== Source material ==
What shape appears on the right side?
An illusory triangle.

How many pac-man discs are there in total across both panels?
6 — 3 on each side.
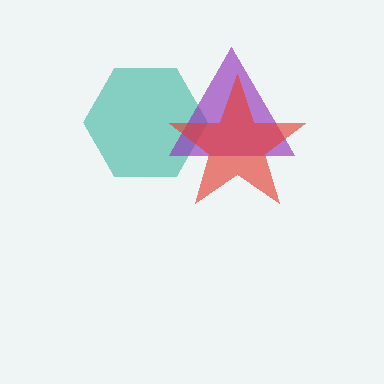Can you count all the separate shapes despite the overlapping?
Yes, there are 3 separate shapes.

== Problem to work on ==
Leave the pictures out and print the records above exactly as they stand.

== Result ==
What shape appears on the right side?
An illusory triangle.

How many pac-man discs are there in total across both panels?
6 — 3 on each side.
Can you count all the separate shapes despite the overlapping?
Yes, there are 3 separate shapes.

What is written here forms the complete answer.